The task — Everything from the line that contains "Is the angle between the hands" through the final line of the records should be written out exactly, and nothing outside that span.

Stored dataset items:
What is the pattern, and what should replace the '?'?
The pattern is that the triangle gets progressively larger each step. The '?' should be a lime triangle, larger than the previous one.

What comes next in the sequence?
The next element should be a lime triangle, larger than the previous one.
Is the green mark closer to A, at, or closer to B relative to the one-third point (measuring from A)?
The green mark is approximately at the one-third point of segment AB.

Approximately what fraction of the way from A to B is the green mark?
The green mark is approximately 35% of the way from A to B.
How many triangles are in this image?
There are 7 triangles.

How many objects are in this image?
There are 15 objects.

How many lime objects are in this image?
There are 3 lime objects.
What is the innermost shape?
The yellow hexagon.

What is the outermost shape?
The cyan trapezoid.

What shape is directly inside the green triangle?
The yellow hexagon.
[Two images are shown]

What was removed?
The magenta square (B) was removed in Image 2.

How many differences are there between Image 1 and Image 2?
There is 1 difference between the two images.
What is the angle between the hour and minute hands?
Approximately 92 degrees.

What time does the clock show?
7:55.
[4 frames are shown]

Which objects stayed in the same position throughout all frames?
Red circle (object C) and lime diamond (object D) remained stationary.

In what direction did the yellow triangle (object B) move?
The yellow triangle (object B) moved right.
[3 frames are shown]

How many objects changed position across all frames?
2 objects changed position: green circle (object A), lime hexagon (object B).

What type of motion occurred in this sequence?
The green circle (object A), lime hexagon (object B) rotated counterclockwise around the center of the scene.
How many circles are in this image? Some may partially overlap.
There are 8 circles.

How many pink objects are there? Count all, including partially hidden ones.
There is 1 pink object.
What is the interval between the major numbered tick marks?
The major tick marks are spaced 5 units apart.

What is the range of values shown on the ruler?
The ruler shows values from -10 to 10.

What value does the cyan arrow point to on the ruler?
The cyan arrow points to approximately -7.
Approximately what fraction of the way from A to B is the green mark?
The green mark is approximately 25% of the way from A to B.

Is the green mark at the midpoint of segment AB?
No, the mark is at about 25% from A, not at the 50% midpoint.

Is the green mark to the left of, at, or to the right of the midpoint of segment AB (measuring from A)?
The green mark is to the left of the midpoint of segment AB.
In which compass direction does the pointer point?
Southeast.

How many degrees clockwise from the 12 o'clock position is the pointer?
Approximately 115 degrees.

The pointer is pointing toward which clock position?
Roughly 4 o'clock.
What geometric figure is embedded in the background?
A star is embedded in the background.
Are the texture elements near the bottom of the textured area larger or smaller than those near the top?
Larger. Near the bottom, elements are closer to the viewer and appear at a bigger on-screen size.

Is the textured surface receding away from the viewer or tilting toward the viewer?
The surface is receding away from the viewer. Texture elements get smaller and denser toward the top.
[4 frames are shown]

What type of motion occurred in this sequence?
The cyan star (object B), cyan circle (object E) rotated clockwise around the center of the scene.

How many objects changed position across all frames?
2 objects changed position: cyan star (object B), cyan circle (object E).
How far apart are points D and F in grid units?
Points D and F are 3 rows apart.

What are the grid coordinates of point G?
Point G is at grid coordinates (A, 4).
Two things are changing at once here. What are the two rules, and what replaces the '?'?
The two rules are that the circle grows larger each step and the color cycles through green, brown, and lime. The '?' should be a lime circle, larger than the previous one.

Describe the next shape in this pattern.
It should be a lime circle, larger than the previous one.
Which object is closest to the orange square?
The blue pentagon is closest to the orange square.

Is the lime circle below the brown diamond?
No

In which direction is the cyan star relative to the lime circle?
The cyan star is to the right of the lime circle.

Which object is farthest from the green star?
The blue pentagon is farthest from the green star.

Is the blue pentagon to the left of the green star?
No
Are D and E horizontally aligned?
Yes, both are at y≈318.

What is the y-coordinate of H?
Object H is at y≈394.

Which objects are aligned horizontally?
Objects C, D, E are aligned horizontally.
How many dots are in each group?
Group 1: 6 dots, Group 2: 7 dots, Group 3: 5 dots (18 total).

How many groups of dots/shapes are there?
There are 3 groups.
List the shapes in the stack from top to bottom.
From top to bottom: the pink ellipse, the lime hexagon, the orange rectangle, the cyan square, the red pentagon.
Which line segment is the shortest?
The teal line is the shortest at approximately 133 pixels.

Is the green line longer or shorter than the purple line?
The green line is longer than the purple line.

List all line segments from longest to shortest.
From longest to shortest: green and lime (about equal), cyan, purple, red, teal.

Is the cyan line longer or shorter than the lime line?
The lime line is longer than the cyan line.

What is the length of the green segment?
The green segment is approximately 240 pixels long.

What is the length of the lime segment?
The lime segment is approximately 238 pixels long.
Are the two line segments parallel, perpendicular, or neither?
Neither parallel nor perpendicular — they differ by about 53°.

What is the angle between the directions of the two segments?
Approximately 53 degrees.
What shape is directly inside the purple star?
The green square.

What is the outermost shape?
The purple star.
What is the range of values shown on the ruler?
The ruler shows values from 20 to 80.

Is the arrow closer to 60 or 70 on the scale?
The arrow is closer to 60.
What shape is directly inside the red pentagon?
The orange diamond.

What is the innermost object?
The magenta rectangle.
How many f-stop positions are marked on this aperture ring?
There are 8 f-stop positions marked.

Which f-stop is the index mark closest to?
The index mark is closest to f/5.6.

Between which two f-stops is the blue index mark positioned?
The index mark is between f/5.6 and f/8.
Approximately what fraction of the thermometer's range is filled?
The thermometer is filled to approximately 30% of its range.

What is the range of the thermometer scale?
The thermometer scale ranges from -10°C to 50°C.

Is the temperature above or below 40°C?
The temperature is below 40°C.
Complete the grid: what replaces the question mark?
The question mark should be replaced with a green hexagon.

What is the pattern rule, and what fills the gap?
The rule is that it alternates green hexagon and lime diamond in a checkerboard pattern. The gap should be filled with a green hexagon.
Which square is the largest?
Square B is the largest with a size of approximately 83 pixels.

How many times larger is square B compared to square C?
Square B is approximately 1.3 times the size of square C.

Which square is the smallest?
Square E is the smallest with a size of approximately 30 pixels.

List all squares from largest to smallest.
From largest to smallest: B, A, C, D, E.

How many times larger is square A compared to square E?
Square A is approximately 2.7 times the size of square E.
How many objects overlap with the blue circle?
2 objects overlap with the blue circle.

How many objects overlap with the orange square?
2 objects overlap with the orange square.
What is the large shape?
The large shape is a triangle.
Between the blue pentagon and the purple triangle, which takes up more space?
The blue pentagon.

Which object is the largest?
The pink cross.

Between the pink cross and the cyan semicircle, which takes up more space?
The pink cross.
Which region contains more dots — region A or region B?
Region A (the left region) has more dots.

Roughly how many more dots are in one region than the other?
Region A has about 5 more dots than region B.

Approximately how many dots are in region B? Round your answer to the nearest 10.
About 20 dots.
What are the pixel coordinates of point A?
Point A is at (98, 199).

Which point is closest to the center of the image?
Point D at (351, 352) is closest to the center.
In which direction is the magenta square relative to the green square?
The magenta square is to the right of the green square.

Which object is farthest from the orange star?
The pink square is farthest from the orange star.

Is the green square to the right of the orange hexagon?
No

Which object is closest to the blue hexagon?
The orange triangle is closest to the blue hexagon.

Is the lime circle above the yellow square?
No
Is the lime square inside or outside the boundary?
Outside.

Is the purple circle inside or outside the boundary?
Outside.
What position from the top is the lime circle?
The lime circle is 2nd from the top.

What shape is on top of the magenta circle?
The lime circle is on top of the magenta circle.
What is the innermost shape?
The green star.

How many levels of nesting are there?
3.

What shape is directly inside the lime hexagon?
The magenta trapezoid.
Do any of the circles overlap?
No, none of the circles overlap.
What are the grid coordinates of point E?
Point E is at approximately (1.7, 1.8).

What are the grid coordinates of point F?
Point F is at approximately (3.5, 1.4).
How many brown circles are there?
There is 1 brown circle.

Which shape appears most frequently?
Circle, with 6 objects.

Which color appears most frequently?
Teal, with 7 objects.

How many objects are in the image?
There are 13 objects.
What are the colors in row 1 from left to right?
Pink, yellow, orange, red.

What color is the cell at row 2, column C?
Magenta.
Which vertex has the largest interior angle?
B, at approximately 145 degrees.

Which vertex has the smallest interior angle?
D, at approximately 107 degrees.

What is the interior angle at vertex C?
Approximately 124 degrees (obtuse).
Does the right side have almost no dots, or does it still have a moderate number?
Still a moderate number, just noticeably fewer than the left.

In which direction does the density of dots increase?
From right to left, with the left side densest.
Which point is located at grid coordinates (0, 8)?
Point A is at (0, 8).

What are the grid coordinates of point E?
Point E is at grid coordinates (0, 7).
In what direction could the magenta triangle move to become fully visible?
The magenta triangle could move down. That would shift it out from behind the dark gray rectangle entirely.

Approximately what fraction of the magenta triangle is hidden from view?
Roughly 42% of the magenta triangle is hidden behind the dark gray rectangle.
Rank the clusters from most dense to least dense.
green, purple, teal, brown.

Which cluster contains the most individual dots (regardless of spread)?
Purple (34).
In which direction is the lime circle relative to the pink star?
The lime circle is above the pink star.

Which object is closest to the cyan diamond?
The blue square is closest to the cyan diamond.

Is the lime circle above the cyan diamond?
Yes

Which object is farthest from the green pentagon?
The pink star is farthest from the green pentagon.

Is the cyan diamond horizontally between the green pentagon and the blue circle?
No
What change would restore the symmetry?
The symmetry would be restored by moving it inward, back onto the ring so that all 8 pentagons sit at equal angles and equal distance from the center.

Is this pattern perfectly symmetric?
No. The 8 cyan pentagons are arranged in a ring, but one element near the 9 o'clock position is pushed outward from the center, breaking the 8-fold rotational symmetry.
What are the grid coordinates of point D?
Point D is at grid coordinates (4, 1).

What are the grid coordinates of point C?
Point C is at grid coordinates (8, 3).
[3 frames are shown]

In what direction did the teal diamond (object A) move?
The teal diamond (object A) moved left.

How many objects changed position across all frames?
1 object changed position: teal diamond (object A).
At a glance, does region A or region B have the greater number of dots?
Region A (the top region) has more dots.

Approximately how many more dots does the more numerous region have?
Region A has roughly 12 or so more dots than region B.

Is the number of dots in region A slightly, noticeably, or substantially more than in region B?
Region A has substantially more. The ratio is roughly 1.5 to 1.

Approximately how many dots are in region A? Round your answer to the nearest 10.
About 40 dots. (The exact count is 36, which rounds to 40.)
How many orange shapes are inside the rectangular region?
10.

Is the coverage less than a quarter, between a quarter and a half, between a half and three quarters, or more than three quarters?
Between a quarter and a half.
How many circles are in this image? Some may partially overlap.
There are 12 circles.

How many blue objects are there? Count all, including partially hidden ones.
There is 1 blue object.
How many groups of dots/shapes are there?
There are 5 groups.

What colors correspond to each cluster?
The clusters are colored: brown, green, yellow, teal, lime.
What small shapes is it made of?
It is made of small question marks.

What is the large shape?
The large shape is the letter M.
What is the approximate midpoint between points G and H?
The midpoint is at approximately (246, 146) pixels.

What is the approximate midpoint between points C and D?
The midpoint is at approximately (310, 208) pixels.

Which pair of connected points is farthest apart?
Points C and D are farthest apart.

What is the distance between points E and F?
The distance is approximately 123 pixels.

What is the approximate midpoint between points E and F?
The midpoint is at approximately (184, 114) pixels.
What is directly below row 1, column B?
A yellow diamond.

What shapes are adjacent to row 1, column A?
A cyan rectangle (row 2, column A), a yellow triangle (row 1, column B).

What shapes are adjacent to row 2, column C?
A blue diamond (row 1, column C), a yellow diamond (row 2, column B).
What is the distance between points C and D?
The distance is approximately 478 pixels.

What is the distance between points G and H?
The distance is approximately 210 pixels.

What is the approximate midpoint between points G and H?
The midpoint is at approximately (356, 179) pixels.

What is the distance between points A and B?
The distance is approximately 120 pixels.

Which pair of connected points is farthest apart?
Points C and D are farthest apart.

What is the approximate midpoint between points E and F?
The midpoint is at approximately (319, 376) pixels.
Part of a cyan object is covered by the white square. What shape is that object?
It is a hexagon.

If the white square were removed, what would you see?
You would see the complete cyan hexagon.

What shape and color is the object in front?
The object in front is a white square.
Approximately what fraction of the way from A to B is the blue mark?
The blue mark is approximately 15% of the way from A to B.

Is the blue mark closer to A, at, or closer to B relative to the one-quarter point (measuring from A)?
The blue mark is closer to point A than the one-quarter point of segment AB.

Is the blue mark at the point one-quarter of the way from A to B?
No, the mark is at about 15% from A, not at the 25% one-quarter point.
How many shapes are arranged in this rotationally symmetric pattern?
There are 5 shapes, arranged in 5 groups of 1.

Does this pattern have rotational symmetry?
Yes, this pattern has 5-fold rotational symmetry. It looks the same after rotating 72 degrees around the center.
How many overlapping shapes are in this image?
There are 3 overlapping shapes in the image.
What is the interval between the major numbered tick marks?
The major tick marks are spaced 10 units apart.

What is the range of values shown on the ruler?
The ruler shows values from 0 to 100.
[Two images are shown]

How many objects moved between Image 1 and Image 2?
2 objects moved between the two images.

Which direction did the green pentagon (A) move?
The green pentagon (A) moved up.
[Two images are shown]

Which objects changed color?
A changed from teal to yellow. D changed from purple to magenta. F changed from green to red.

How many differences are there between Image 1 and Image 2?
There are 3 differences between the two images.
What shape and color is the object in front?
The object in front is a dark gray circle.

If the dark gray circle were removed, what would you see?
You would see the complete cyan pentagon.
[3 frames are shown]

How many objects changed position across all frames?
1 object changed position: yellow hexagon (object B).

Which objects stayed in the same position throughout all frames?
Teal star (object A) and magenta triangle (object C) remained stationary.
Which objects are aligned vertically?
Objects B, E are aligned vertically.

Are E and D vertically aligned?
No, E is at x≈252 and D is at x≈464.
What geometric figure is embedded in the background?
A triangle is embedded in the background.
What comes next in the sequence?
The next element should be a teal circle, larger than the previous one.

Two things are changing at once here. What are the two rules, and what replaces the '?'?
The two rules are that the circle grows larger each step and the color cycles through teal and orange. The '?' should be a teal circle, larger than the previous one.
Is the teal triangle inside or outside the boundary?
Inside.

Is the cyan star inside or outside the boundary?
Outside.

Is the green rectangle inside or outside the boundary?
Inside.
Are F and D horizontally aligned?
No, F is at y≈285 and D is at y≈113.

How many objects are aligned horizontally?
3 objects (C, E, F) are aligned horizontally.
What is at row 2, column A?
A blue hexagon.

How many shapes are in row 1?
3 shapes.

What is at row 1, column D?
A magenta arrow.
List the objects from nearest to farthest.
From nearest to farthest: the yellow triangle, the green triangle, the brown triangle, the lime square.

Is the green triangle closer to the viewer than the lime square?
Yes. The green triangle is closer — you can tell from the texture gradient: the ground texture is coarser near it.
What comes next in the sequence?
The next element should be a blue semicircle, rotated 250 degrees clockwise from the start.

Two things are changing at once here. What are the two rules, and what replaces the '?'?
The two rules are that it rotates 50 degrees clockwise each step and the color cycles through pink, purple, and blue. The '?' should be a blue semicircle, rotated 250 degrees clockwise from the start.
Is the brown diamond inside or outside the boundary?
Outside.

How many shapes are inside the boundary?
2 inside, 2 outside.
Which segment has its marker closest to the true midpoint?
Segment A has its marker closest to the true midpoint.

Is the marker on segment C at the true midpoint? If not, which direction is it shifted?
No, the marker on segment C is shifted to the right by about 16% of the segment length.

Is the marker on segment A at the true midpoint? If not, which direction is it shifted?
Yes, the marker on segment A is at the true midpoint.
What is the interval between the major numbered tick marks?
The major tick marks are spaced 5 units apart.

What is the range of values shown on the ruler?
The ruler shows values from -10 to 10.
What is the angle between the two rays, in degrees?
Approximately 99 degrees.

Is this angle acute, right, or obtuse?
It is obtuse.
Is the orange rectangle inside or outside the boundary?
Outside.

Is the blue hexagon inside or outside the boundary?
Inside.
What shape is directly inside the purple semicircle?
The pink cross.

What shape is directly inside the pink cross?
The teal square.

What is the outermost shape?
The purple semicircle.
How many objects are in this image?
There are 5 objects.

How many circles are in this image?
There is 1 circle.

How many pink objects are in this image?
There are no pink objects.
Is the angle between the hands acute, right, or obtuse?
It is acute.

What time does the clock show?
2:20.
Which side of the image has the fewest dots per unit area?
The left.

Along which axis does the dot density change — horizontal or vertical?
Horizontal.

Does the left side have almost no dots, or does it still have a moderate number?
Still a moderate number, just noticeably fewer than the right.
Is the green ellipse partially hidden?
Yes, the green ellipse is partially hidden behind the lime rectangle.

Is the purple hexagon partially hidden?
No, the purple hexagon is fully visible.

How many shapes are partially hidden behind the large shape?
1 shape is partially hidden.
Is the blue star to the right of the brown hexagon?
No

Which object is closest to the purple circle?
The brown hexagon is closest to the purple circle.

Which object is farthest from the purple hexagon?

The reply —
Is the angle between the hands acute, right, or obtuse?
It is acute.

What time does the clock show?
2:20.
Which side of the image has the fewest dots per unit area?
The left.

Along which axis does the dot density change — horizontal or vertical?
Horizontal.

Does the left side have almost no dots, or does it still have a moderate number?
Still a moderate number, just noticeably fewer than the right.
Is the green ellipse partially hidden?
Yes, the green ellipse is partially hidden behind the lime rectangle.

Is the purple hexagon partially hidden?
No, the purple hexagon is fully visible.

How many shapes are partially hidden behind the large shape?
1 shape is partially hidden.
Is the blue star to the right of the brown hexagon?
No

Which object is closest to the purple circle?
The brown hexagon is closest to the purple circle.

Which object is farthest from the purple hexagon?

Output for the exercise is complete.